Leave the pictures out. Return all other data exactly.
-------- Provided data
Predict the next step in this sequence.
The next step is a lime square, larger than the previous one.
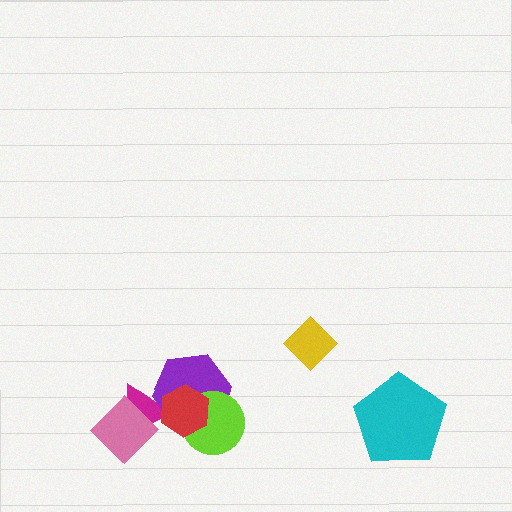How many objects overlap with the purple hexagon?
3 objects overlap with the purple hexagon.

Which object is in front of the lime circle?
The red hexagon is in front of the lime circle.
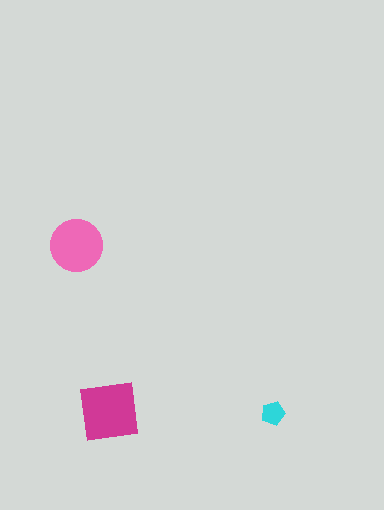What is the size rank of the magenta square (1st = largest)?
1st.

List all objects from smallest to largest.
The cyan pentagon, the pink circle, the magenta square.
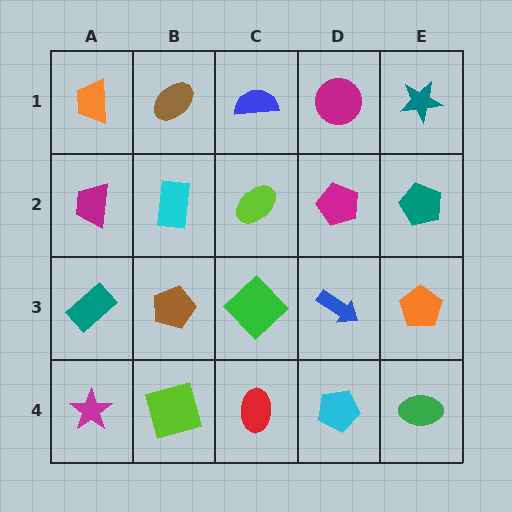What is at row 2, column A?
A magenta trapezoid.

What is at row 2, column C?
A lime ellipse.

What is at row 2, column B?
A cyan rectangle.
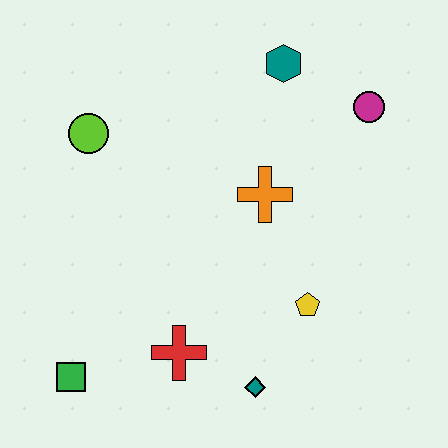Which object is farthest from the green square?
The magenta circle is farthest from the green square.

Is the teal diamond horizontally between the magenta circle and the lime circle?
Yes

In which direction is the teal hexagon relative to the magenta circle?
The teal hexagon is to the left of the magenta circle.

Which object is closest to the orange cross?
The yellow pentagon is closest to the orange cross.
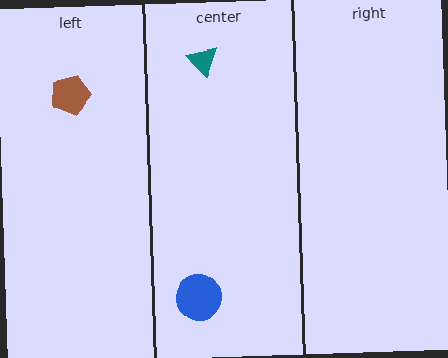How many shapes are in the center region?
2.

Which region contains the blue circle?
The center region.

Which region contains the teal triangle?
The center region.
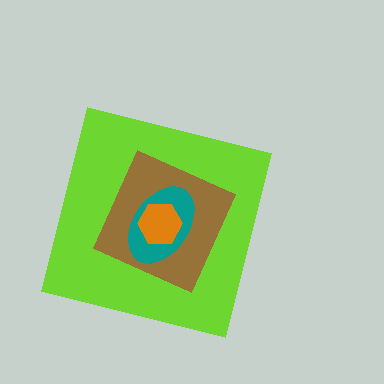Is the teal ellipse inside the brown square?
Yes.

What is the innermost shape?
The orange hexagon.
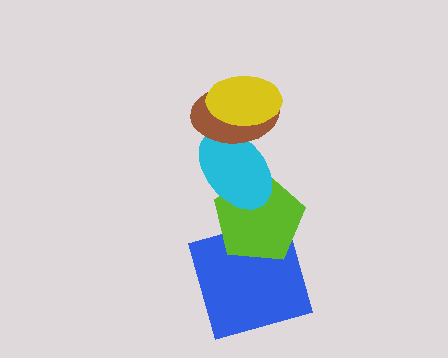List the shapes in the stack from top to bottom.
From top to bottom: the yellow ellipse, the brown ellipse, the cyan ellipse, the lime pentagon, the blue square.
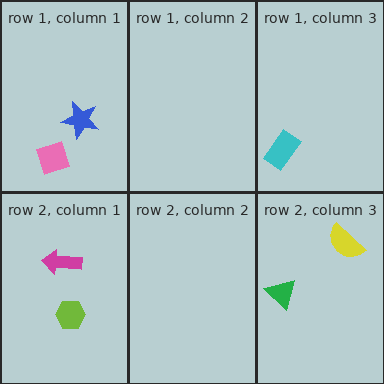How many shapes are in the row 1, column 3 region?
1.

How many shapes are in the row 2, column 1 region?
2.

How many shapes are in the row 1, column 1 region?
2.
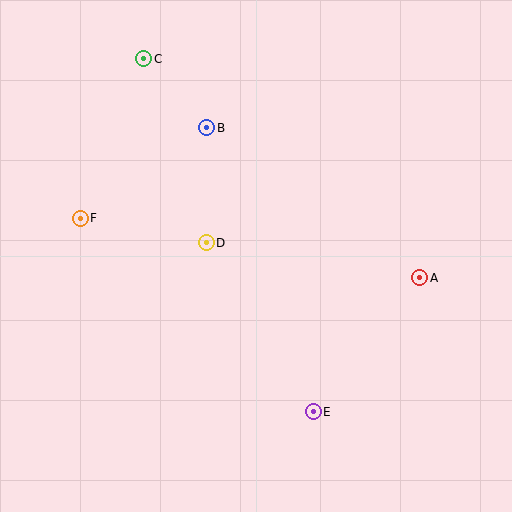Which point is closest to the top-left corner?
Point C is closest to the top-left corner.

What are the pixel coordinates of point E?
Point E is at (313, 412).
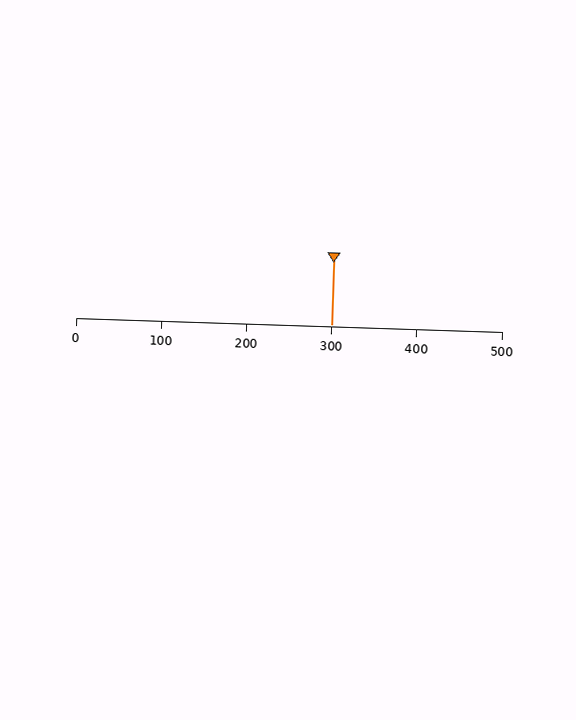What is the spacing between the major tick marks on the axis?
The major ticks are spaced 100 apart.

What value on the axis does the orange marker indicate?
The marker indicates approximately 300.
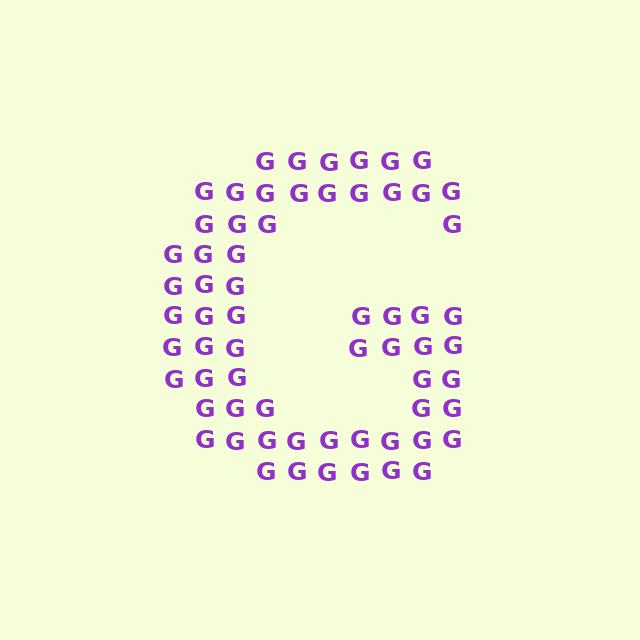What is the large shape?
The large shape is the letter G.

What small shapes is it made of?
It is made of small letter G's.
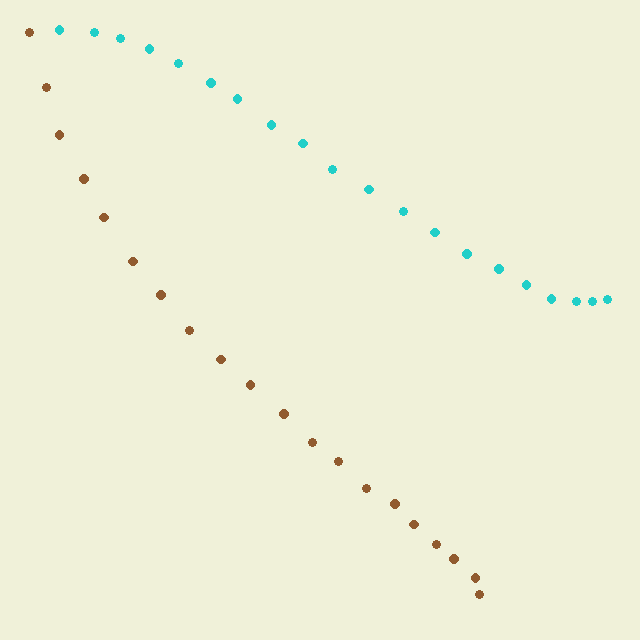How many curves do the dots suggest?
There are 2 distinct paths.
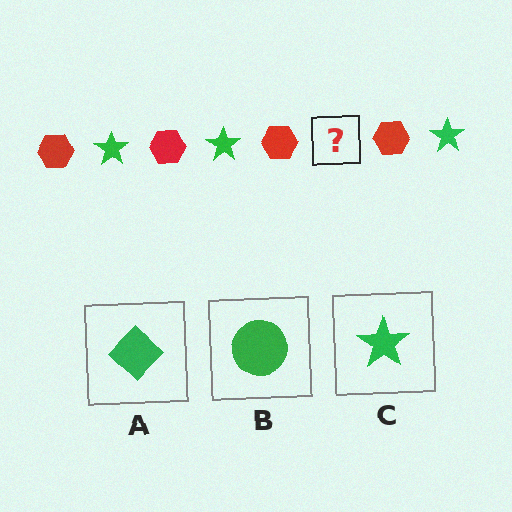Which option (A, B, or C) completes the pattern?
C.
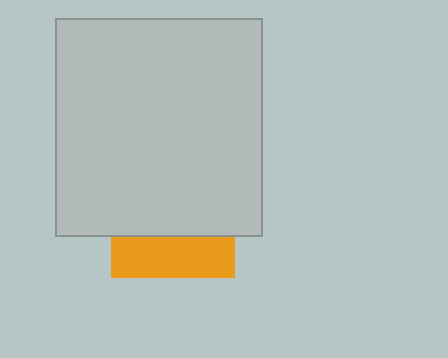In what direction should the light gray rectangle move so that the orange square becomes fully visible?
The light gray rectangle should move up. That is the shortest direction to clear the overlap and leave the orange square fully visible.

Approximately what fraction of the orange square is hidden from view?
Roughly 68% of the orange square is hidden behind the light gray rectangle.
----------------
▶ **Complete output**
Predict the next step in this sequence.
The next step is a lime square, larger than the previous one.
How many objects overlap with the purple hexagon?
3 objects overlap with the purple hexagon.

Which object is in front of the lime circle?
The red hexagon is in front of the lime circle.
What is the size rank of the magenta square (1st = largest)?
1st.

List all objects from smallest to largest.
The cyan pentagon, the pink circle, the magenta square.
What is at row 2, column A?
A magenta trapezoid.

What is at row 2, column C?
A lime ellipse.

What is at row 2, column B?
A cyan rectangle.
Which object is farthest from the green square?
The magenta circle is farthest from the green square.

Is the teal diamond horizontally between the magenta circle and the lime circle?
Yes

In which direction is the teal hexagon relative to the magenta circle?
The teal hexagon is to the left of the magenta circle.

Which object is closest to the orange cross?
The yellow pentagon is closest to the orange cross.
How many shapes are in the center region?
2.

Which region contains the blue circle?
The center region.

Which region contains the teal triangle?
The center region.
Is the teal ellipse inside the brown square?
Yes.

What is the innermost shape?
The orange hexagon.
List the shapes in the stack from top to bottom.
From top to bottom: the yellow ellipse, the brown ellipse, the cyan ellipse, the lime pentagon, the blue square.
How many shapes are in the row 1, column 3 region?
1.

How many shapes are in the row 2, column 1 region?
2.

How many shapes are in the row 1, column 1 region?
2.
Which point is closest to the top-left corner?
Point C is closest to the top-left corner.

What are the pixel coordinates of point E?
Point E is at (313, 412).
What is the spacing between the major tick marks on the axis?
The major ticks are spaced 100 apart.

What value on the axis does the orange marker indicate?
The marker indicates approximately 300.
What is the large shape?
The large shape is the letter G.

What small shapes is it made of?
It is made of small letter G's.
How many curves do the dots suggest?
There are 2 distinct paths.
Which option (A, B, or C) completes the pattern?
C.
In what direction should the light gray rectangle move so that the orange square becomes fully visible?
The light gray rectangle should move up. That is the shortest direction to clear the overlap and leave the orange square fully visible.

Approximately what fraction of the orange square is hidden from view?
Roughly 68% of the orange square is hidden behind the light gray rectangle.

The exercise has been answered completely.